Written request:
Return the entries below in their exact form, leaving the pictures out.

Records contained in a dataset:
___
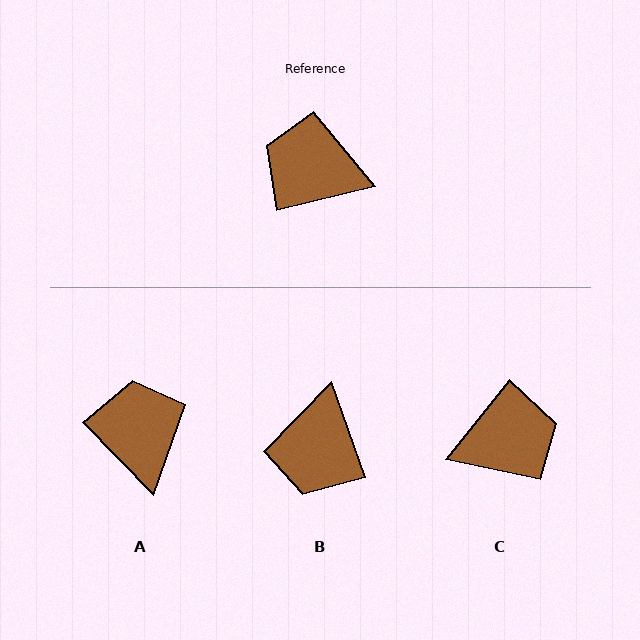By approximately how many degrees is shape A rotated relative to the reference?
Approximately 59 degrees clockwise.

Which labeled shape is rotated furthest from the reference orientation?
C, about 142 degrees away.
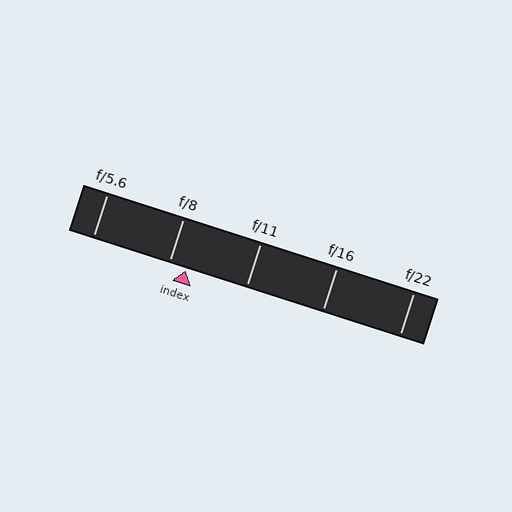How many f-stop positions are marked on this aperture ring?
There are 5 f-stop positions marked.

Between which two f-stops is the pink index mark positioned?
The index mark is between f/8 and f/11.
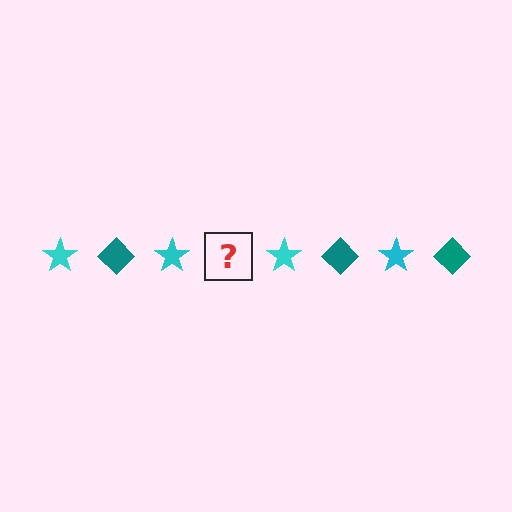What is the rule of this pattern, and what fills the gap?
The rule is that the pattern alternates between cyan star and teal diamond. The gap should be filled with a teal diamond.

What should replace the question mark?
The question mark should be replaced with a teal diamond.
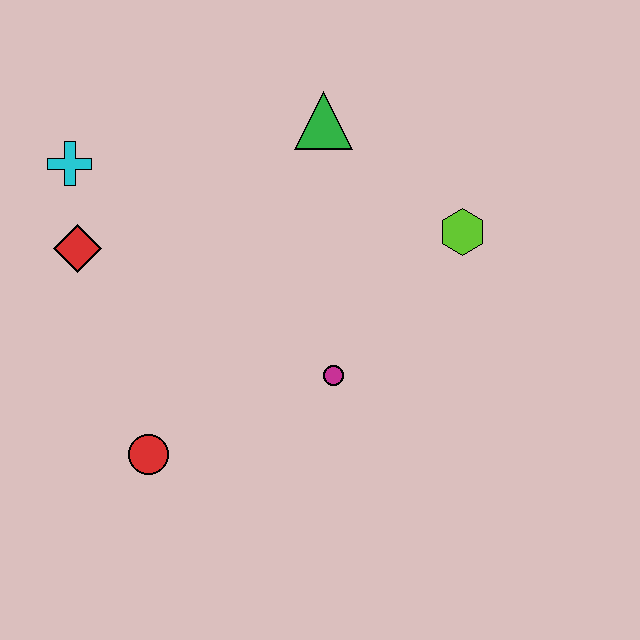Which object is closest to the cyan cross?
The red diamond is closest to the cyan cross.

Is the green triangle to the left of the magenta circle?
Yes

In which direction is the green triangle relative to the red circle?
The green triangle is above the red circle.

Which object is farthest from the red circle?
The lime hexagon is farthest from the red circle.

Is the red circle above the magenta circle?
No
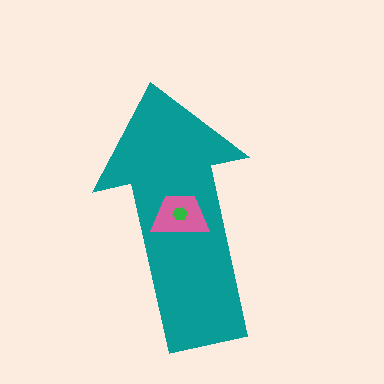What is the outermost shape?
The teal arrow.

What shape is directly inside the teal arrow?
The pink trapezoid.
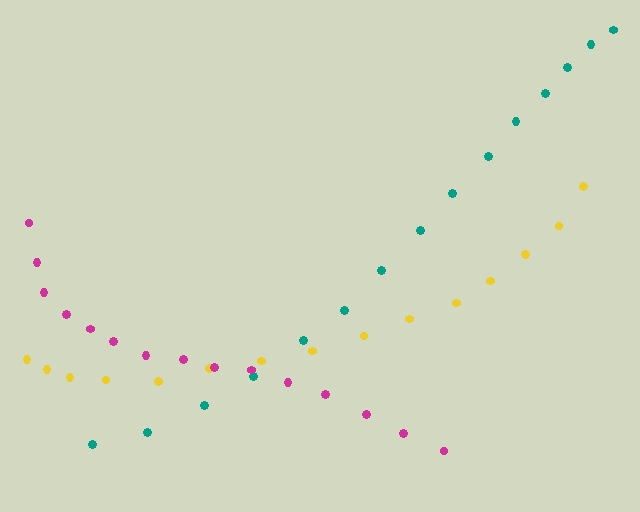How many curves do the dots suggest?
There are 3 distinct paths.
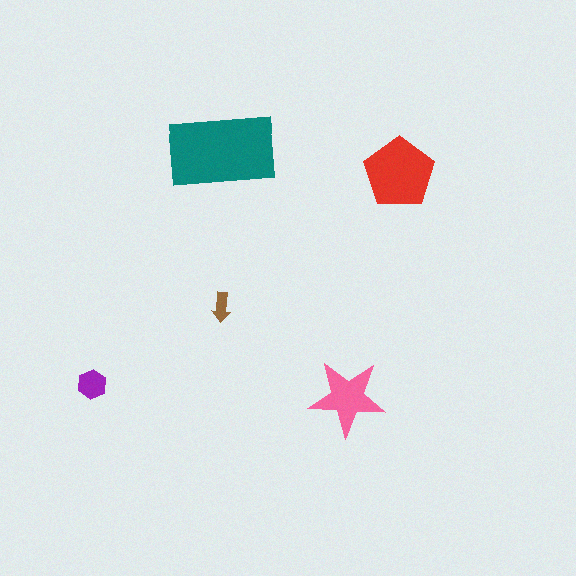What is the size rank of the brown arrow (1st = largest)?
5th.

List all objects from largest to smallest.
The teal rectangle, the red pentagon, the pink star, the purple hexagon, the brown arrow.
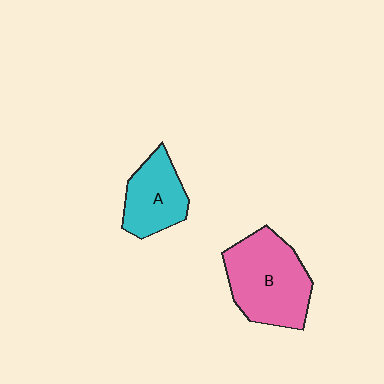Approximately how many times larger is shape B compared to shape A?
Approximately 1.6 times.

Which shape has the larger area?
Shape B (pink).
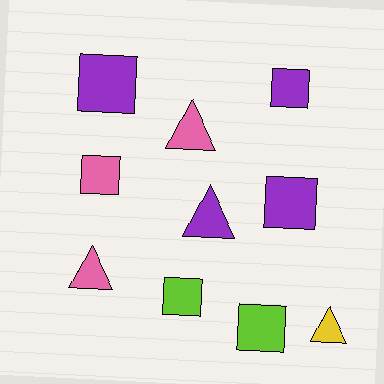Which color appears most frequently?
Purple, with 4 objects.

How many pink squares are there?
There is 1 pink square.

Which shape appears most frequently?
Square, with 6 objects.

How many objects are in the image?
There are 10 objects.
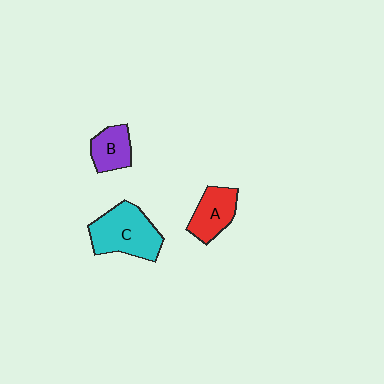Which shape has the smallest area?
Shape B (purple).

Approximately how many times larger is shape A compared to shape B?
Approximately 1.2 times.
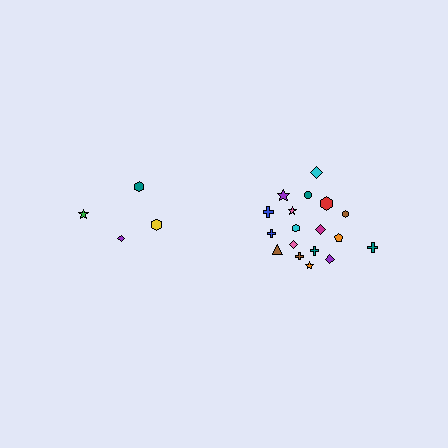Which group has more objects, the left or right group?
The right group.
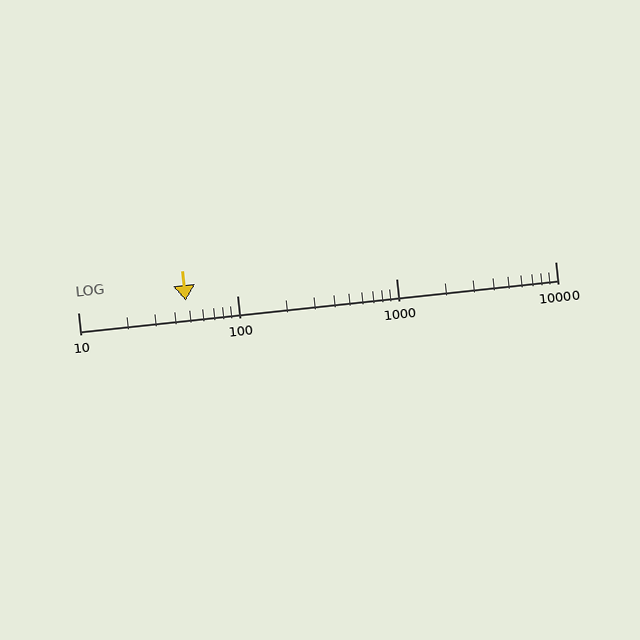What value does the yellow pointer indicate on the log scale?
The pointer indicates approximately 48.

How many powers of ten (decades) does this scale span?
The scale spans 3 decades, from 10 to 10000.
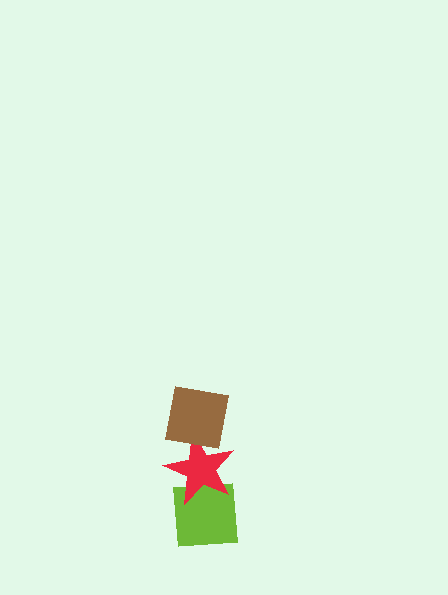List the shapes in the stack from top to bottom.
From top to bottom: the brown square, the red star, the lime square.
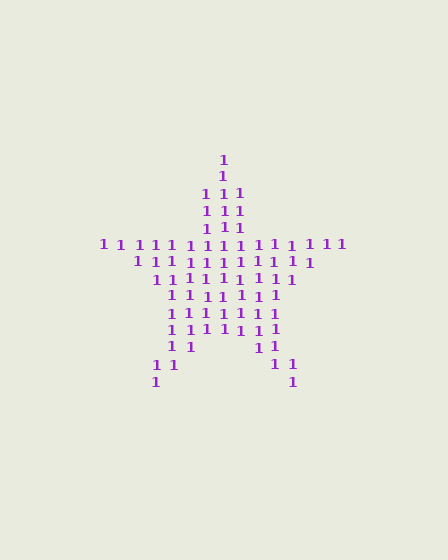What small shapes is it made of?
It is made of small digit 1's.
___
Complete output:
By approximately how many degrees is shape A rotated relative to the reference?
Approximately 59 degrees clockwise.

Which labeled shape is rotated furthest from the reference orientation?
C, about 142 degrees away.
How many f-stop positions are marked on this aperture ring?
There are 5 f-stop positions marked.

Between which two f-stops is the pink index mark positioned?
The index mark is between f/8 and f/11.
What is the rule of this pattern, and what fills the gap?
The rule is that the pattern alternates between cyan star and teal diamond. The gap should be filled with a teal diamond.

What should replace the question mark?
The question mark should be replaced with a teal diamond.
Which object is closest to the cyan cross?
The red diamond is closest to the cyan cross.

Is the green triangle to the left of the magenta circle?
Yes

In which direction is the green triangle relative to the red circle?
The green triangle is above the red circle.

Which object is farthest from the red circle?
The lime hexagon is farthest from the red circle.

Is the red circle above the magenta circle?
No
What is the outermost shape?
The teal arrow.

What shape is directly inside the teal arrow?
The pink trapezoid.
How many curves do the dots suggest?
There are 3 distinct paths.
What is the size rank of the brown arrow (1st = largest)?
5th.

List all objects from largest to smallest.
The teal rectangle, the red pentagon, the pink star, the purple hexagon, the brown arrow.
Approximately how many times larger is shape B compared to shape A?
Approximately 1.6 times.

Which shape has the larger area?
Shape B (pink).
Which color appears most frequently?
Purple, with 4 objects.

How many pink squares are there?
There is 1 pink square.

Which shape appears most frequently?
Square, with 6 objects.

How many objects are in the image?
There are 10 objects.
Which shape has the smallest area?
Shape B (purple).

Approximately how many times larger is shape A compared to shape B?
Approximately 1.2 times.
Which group has more objects, the left or right group?
The right group.
What value does the yellow pointer indicate on the log scale?
The pointer indicates approximately 48.

How many powers of ten (decades) does this scale span?
The scale spans 3 decades, from 10 to 10000.
List the shapes in the stack from top to bottom.
From top to bottom: the brown square, the red star, the lime square.
What small shapes is it made of?
It is made of small digit 1's.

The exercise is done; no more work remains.